## start

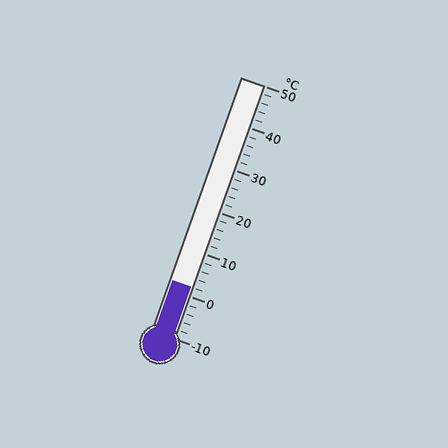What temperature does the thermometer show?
The thermometer shows approximately 2°C.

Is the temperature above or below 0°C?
The temperature is above 0°C.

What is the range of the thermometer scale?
The thermometer scale ranges from -10°C to 50°C.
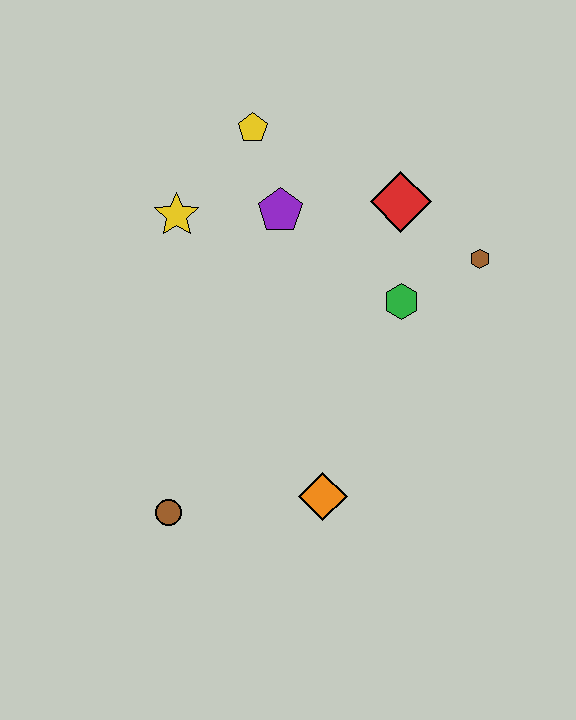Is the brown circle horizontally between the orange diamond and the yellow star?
No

## end

— What the exercise asks —
Exclude all pictures and reproduce exactly the lines from the one containing "Is the brown" through the final line of the entries above.

— Exercise solution —
Is the brown circle horizontally between the orange diamond and the yellow star?
No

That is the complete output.